>>>>
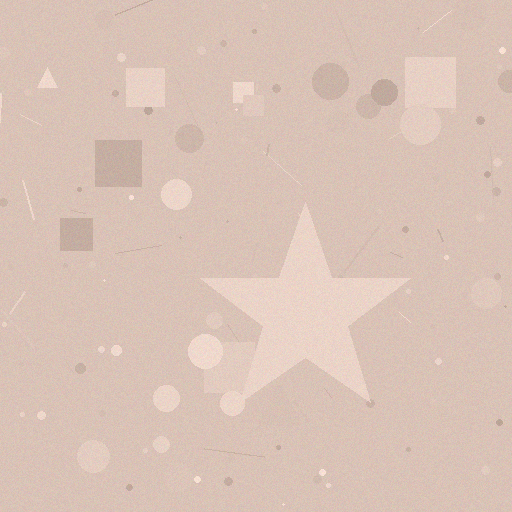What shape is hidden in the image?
A star is hidden in the image.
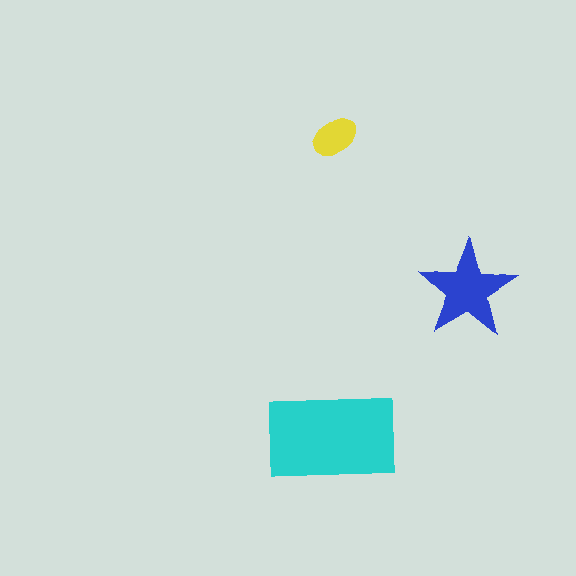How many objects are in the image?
There are 3 objects in the image.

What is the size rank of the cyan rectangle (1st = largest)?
1st.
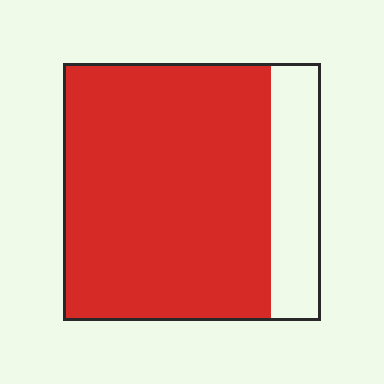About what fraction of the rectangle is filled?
About four fifths (4/5).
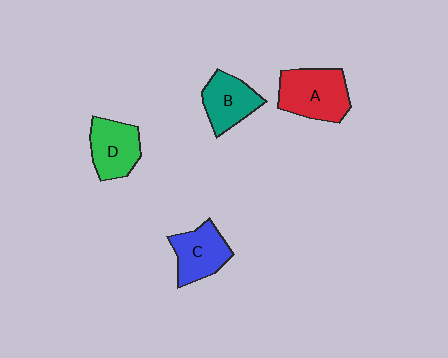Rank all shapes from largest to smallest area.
From largest to smallest: A (red), C (blue), D (green), B (teal).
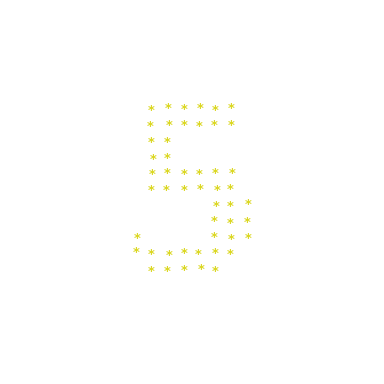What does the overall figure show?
The overall figure shows the digit 5.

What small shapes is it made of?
It is made of small asterisks.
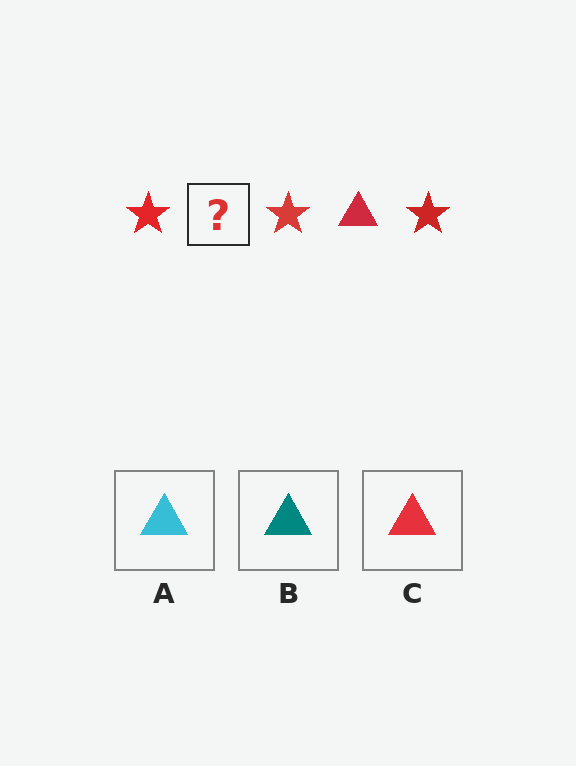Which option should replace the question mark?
Option C.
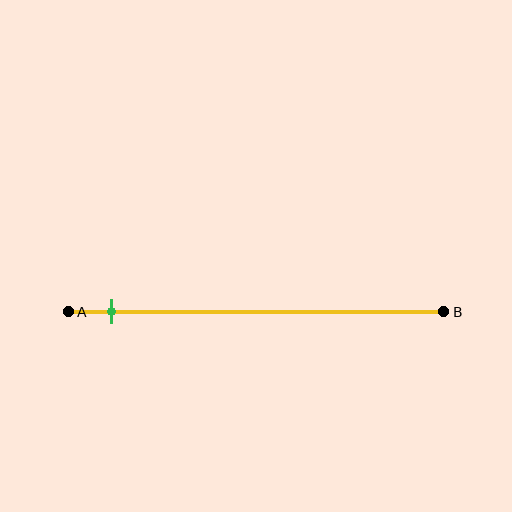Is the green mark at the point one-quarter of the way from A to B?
No, the mark is at about 10% from A, not at the 25% one-quarter point.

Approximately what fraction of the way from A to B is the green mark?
The green mark is approximately 10% of the way from A to B.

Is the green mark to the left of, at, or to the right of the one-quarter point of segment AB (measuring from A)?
The green mark is to the left of the one-quarter point of segment AB.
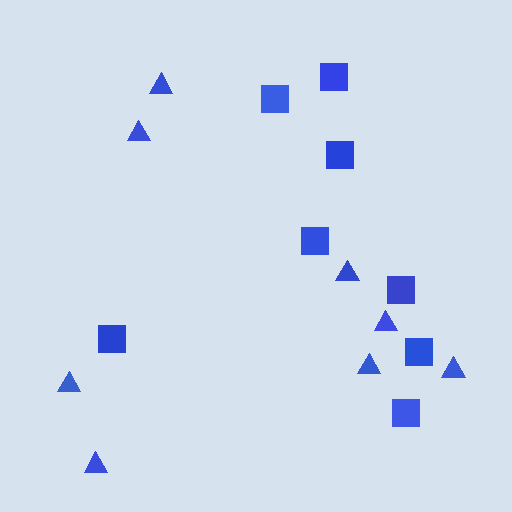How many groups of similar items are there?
There are 2 groups: one group of triangles (8) and one group of squares (8).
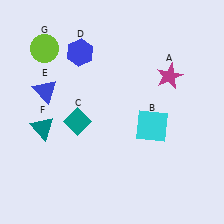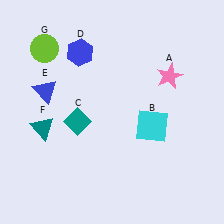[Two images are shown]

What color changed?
The star (A) changed from magenta in Image 1 to pink in Image 2.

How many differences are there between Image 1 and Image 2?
There is 1 difference between the two images.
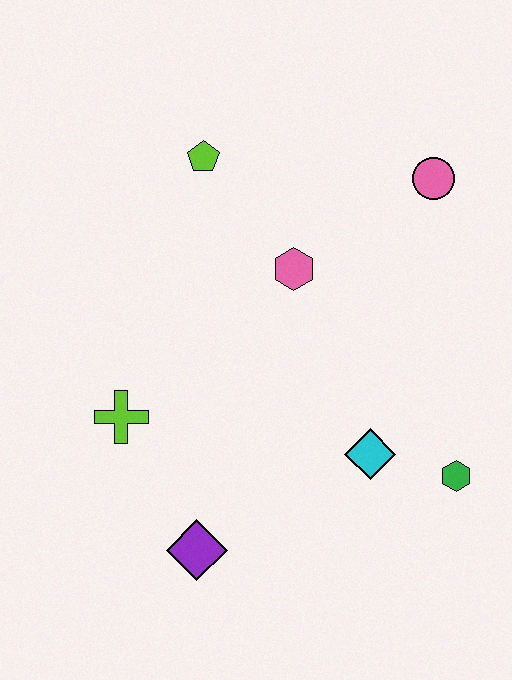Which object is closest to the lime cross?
The purple diamond is closest to the lime cross.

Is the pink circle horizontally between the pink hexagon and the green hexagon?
Yes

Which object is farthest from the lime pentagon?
The green hexagon is farthest from the lime pentagon.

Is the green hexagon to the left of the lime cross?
No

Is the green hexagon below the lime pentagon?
Yes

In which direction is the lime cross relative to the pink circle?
The lime cross is to the left of the pink circle.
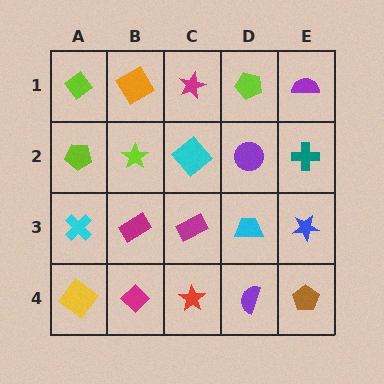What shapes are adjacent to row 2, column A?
A lime diamond (row 1, column A), a cyan cross (row 3, column A), a lime star (row 2, column B).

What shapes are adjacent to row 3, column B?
A lime star (row 2, column B), a magenta diamond (row 4, column B), a cyan cross (row 3, column A), a magenta rectangle (row 3, column C).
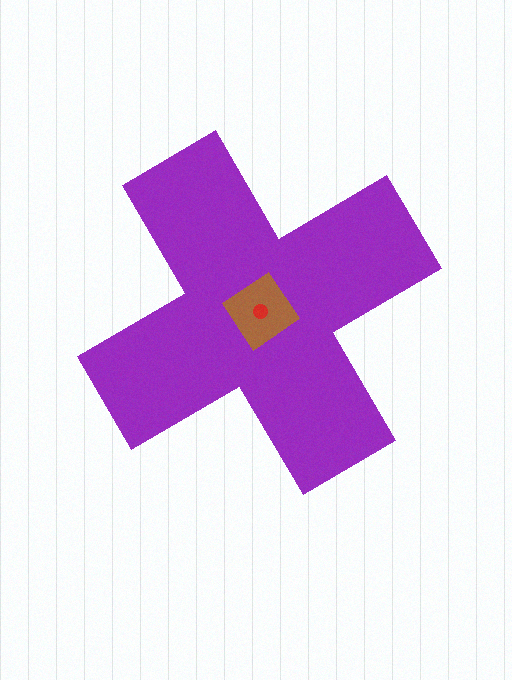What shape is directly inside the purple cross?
The brown diamond.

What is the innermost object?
The red circle.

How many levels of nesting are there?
3.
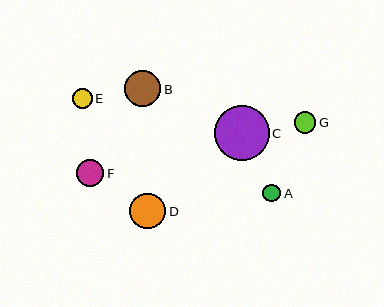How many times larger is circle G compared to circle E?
Circle G is approximately 1.1 times the size of circle E.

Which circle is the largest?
Circle C is the largest with a size of approximately 55 pixels.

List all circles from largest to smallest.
From largest to smallest: C, B, D, F, G, E, A.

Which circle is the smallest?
Circle A is the smallest with a size of approximately 18 pixels.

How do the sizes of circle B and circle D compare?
Circle B and circle D are approximately the same size.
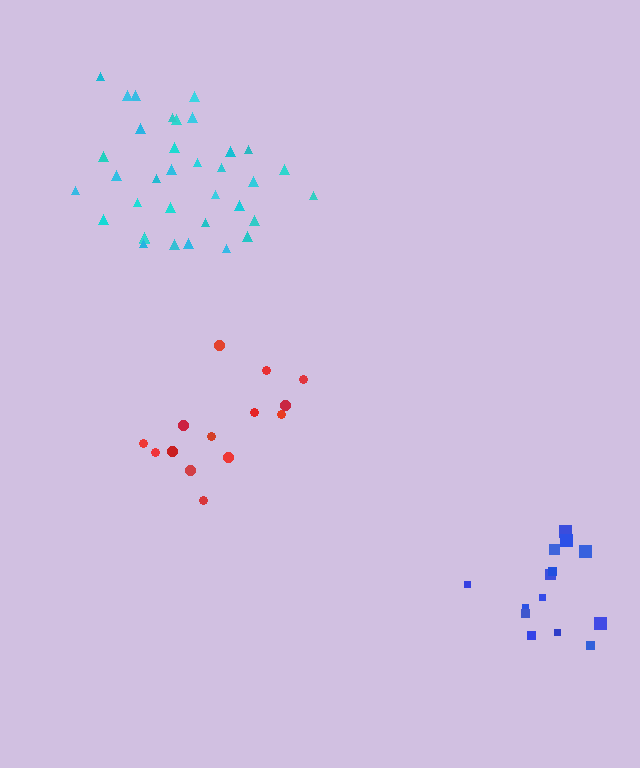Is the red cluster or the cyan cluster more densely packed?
Cyan.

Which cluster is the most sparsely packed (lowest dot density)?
Red.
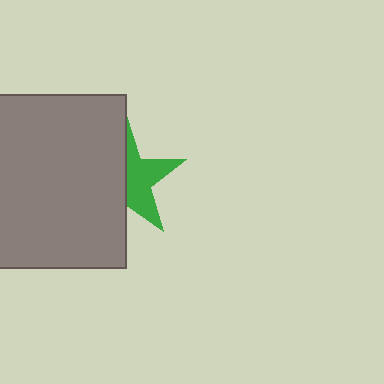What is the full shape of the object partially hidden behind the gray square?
The partially hidden object is a green star.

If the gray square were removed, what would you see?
You would see the complete green star.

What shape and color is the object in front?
The object in front is a gray square.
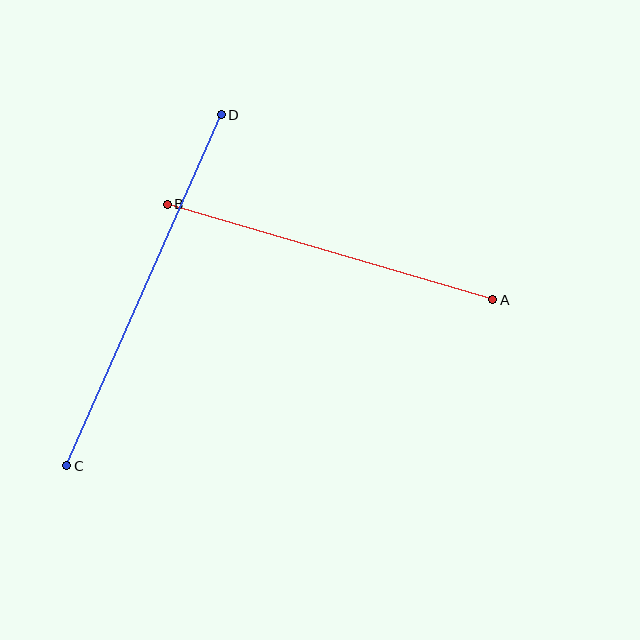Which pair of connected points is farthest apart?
Points C and D are farthest apart.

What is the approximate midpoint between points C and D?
The midpoint is at approximately (144, 290) pixels.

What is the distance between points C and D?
The distance is approximately 383 pixels.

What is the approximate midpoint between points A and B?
The midpoint is at approximately (330, 252) pixels.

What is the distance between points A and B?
The distance is approximately 339 pixels.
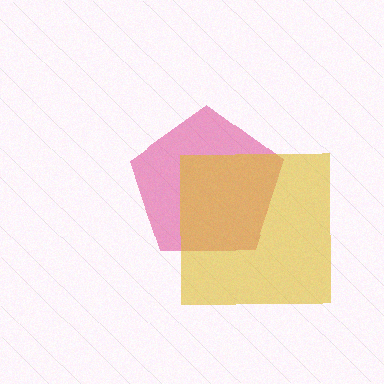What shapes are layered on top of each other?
The layered shapes are: a pink pentagon, a yellow square.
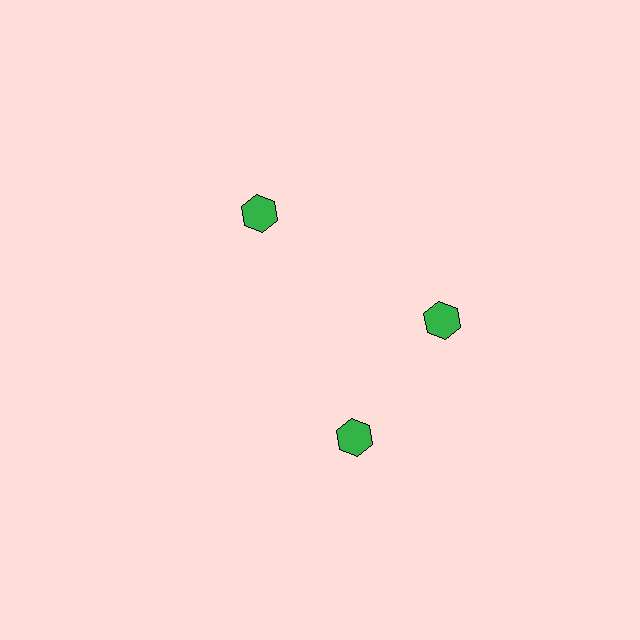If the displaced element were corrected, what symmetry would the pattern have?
It would have 3-fold rotational symmetry — the pattern would map onto itself every 120 degrees.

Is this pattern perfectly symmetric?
No. The 3 green hexagons are arranged in a ring, but one element near the 7 o'clock position is rotated out of alignment along the ring, breaking the 3-fold rotational symmetry.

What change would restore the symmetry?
The symmetry would be restored by rotating it back into even spacing with its neighbors so that all 3 hexagons sit at equal angles and equal distance from the center.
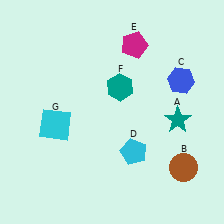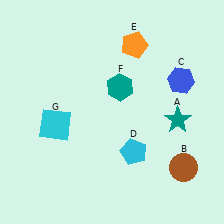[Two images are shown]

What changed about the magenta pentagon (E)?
In Image 1, E is magenta. In Image 2, it changed to orange.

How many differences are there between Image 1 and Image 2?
There is 1 difference between the two images.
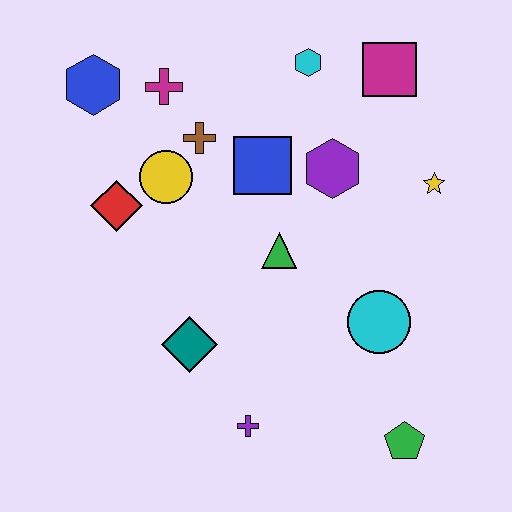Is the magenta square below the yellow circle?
No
<<<<
Return the entries unchanged, save for the pictures, which do not belong in the copy.

Response to the task:
What shape is hidden in the image?
A star is hidden in the image.
How many objects are in the image?
There are 3 objects in the image.

What is the size rank of the cyan rectangle (1st = largest)?
1st.
About what fraction of the rectangle is filled?
About four fifths (4/5).
Rank all shapes from largest to smallest area.
From largest to smallest: A (red), C (blue), D (green), B (teal).
What does the overall figure show?
The overall figure shows the digit 5.

What small shapes is it made of?
It is made of small asterisks.
Which option should replace the question mark?
Option C.
Is the green mark at the point one-quarter of the way from A to B?
No, the mark is at about 10% from A, not at the 25% one-quarter point.

Approximately what fraction of the way from A to B is the green mark?
The green mark is approximately 10% of the way from A to B.

Is the green mark to the left of, at, or to the right of the one-quarter point of segment AB (measuring from A)?
The green mark is to the left of the one-quarter point of segment AB.
How many groups of similar items are there?
There are 2 groups: one group of triangles (8) and one group of squares (8).
[Two images are shown]

What color changed?
The star (A) changed from magenta in Image 1 to pink in Image 2.

How many differences are there between Image 1 and Image 2?
There is 1 difference between the two images.
Which object is closest to the lime cross?
The purple diamond is closest to the lime cross.

Is the pink circle horizontally between the pink hexagon and the green hexagon?
Yes

Which object is farthest from the lime pentagon?
The green hexagon is farthest from the lime pentagon.

Is the green hexagon to the left of the lime cross?
No

Is the green hexagon below the lime pentagon?
Yes

In which direction is the lime cross relative to the pink circle?
The lime cross is to the left of the pink circle.
What shapes are adjacent to row 2, column A?
A lime diamond (row 1, column A), a cyan cross (row 3, column A), a lime star (row 2, column B).

What shapes are adjacent to row 3, column B?
A lime star (row 2, column B), a magenta diamond (row 4, column B), a cyan cross (row 3, column A), a magenta rectangle (row 3, column C).
What shape is directly inside the purple cross?
The brown diamond.

What is the innermost object?
The red circle.

How many levels of nesting are there?
3.
How many times larger is circle G compared to circle E?
Circle G is approximately 1.1 times the size of circle E.

Which circle is the largest?
Circle C is the largest with a size of approximately 55 pixels.

List all circles from largest to smallest.
From largest to smallest: C, B, D, F, G, E, A.

Which circle is the smallest?
Circle A is the smallest with a size of approximately 18 pixels.

How do the sizes of circle B and circle D compare?
Circle B and circle D are approximately the same size.
Is the red cluster or the cyan cluster more densely packed?
Cyan.

Which cluster is the most sparsely packed (lowest dot density)?
Red.
What is the full shape of the object partially hidden behind the gray square?
The partially hidden object is a green star.

If the gray square were removed, what would you see?
You would see the complete green star.

What shape and color is the object in front?
The object in front is a gray square.
Which pair of connected points is farthest apart?
Points C and D are farthest apart.

What is the approximate midpoint between points C and D?
The midpoint is at approximately (144, 290) pixels.

What is the distance between points C and D?
The distance is approximately 383 pixels.

What is the approximate midpoint between points A and B?
The midpoint is at approximately (330, 252) pixels.

What is the distance between points A and B?
The distance is approximately 339 pixels.
What shapes are layered on top of each other?
The layered shapes are: a pink pentagon, a yellow square.
If the displaced element were corrected, what symmetry would the pattern have?
It would have 3-fold rotational symmetry — the pattern would map onto itself every 120 degrees.

Is this pattern perfectly symmetric?
No. The 3 green hexagons are arranged in a ring, but one element near the 7 o'clock position is rotated out of alignment along the ring, breaking the 3-fold rotational symmetry.

What change would restore the symmetry?
The symmetry would be restored by rotating it back into even spacing with its neighbors so that all 3 hexagons sit at equal angles and equal distance from the center.
[Two images are shown]

What changed about the magenta pentagon (E)?
In Image 1, E is magenta. In Image 2, it changed to orange.

How many differences are there between Image 1 and Image 2?
There is 1 difference between the two images.
Is the magenta square below the yellow circle?
No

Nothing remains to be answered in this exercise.